In the entries below, find the line containing "What shape and color is the object in front?". Copy it and all lines after it, exactly, through the end.

==================================================

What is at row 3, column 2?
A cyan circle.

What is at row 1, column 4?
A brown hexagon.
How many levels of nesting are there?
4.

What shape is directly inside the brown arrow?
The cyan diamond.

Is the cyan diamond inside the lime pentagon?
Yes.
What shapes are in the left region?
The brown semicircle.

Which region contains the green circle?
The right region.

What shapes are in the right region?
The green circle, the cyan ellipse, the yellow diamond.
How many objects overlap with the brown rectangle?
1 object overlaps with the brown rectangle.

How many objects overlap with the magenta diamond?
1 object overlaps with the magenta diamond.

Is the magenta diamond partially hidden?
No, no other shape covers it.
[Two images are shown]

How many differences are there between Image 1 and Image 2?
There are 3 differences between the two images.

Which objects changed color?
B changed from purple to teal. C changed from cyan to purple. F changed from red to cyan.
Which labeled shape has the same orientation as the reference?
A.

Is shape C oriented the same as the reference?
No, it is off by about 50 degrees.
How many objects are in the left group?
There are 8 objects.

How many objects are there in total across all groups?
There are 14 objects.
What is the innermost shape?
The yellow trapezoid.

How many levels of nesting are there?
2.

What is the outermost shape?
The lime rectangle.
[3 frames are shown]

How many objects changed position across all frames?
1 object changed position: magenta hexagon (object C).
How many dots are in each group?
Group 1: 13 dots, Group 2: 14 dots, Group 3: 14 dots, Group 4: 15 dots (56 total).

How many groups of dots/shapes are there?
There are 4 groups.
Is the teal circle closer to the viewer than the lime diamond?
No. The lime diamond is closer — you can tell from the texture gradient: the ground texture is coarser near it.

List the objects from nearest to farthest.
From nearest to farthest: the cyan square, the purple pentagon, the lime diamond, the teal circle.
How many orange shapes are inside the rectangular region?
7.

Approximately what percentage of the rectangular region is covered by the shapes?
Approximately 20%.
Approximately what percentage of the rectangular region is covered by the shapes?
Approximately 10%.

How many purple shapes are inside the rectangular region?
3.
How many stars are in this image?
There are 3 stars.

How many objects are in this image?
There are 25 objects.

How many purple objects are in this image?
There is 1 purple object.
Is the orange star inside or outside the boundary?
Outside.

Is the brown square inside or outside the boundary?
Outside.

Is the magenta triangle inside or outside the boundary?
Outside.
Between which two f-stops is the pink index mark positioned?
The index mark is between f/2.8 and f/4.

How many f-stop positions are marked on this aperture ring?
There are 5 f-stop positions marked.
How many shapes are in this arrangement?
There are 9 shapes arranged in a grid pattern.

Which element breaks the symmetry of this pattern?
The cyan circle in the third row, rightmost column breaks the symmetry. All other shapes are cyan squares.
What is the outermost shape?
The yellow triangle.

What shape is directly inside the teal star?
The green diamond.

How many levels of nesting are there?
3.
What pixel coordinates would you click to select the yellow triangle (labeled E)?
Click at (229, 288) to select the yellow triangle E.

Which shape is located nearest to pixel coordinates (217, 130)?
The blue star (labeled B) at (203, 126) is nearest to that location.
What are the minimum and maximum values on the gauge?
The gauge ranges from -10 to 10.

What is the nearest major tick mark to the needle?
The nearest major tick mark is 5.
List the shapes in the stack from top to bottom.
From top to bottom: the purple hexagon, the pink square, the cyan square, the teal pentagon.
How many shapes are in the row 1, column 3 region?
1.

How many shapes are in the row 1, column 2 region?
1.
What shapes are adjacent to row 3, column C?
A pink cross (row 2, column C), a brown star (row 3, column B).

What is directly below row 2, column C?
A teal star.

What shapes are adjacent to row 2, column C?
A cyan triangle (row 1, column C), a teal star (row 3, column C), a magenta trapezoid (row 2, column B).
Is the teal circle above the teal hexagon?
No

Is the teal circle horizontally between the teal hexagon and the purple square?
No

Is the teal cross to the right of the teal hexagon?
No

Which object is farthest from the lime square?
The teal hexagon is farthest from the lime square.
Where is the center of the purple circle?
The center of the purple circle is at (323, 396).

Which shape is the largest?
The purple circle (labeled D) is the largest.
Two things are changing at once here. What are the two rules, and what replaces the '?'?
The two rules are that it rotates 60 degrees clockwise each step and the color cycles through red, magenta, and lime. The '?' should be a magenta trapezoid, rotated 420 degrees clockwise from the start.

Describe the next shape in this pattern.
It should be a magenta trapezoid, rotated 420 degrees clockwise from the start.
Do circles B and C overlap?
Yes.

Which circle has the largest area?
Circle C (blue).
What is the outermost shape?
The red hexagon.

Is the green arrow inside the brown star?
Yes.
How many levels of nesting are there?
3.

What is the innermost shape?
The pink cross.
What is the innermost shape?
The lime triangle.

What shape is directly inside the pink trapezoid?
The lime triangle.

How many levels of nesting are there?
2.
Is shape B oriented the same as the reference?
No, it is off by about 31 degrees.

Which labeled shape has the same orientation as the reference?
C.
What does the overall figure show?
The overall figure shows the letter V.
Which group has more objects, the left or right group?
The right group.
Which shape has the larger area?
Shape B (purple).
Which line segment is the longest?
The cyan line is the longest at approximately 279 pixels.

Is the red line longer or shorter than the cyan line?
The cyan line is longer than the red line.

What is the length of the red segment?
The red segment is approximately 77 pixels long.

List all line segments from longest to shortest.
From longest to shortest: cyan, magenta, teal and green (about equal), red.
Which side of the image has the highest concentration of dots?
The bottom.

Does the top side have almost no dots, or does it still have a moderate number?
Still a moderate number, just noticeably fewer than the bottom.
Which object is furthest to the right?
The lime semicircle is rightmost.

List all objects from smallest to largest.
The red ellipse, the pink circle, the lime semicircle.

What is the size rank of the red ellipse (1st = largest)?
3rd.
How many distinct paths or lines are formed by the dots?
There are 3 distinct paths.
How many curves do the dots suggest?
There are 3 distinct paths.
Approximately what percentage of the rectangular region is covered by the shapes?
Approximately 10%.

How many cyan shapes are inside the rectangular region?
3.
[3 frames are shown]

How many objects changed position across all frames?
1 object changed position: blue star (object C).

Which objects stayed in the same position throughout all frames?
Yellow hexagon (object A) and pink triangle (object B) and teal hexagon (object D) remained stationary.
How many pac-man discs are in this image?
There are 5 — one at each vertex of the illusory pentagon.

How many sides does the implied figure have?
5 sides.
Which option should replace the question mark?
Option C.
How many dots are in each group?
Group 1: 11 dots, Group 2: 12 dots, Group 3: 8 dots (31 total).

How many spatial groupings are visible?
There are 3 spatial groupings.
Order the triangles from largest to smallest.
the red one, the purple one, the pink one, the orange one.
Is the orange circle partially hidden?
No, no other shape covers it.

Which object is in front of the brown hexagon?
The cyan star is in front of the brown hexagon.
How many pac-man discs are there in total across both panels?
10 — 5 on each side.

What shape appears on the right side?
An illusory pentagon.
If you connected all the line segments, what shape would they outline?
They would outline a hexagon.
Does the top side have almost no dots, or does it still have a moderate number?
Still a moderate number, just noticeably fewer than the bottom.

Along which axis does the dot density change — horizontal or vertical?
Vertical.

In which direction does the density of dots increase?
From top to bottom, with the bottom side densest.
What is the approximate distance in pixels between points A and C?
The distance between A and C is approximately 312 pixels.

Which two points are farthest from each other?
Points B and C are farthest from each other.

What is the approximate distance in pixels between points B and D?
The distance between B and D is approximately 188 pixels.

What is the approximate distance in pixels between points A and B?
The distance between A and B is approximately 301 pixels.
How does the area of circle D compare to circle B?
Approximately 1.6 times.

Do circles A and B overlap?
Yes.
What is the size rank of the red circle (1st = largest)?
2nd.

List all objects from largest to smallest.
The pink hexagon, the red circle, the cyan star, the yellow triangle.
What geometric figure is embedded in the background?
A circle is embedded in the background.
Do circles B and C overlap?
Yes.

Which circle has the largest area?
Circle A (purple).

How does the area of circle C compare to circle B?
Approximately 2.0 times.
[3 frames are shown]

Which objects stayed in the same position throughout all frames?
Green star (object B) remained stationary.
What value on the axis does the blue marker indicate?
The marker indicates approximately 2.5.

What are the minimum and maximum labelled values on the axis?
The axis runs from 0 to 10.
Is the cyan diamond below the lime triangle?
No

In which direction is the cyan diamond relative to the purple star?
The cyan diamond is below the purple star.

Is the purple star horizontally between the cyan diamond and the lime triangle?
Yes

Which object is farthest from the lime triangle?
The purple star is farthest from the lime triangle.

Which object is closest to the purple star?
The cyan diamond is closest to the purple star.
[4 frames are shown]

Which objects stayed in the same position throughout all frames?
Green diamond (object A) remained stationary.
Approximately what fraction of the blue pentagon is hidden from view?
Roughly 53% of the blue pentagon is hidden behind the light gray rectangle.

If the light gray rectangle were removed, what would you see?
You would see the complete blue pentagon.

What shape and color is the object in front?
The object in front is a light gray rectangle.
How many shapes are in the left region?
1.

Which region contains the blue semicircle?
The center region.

==================================================

Result of this exercise:
What shape and color is the object in front?
The object in front is a light gray rectangle.
How many shapes are in the left region?
1.

Which region contains the blue semicircle?
The center region.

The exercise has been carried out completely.